--- BEGIN Provided records ---

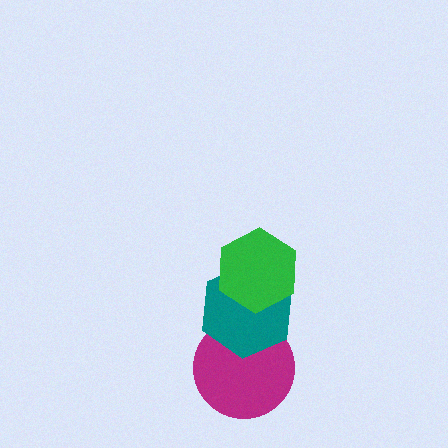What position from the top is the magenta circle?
The magenta circle is 3rd from the top.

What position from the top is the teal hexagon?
The teal hexagon is 2nd from the top.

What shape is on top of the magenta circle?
The teal hexagon is on top of the magenta circle.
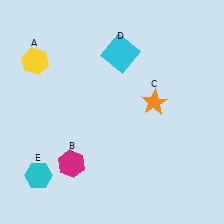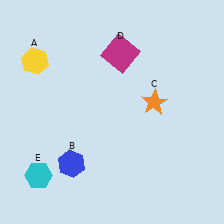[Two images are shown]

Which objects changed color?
B changed from magenta to blue. D changed from cyan to magenta.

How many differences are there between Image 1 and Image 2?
There are 2 differences between the two images.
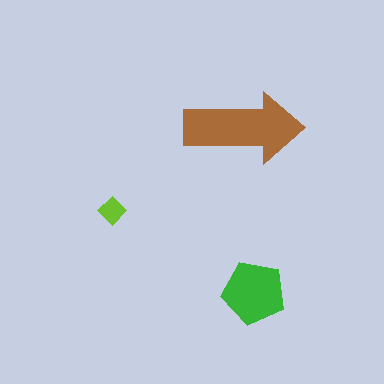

--- END Provided records ---

• [Work to do] Take the data above and repeat it exactly, leaving each picture out.

• [Solution to this exercise]
What position from the top is the magenta circle?
The magenta circle is 3rd from the top.

What position from the top is the teal hexagon?
The teal hexagon is 2nd from the top.

What shape is on top of the magenta circle?
The teal hexagon is on top of the magenta circle.
[Two images are shown]

Which objects changed color?
B changed from magenta to blue. D changed from cyan to magenta.

How many differences are there between Image 1 and Image 2?
There are 2 differences between the two images.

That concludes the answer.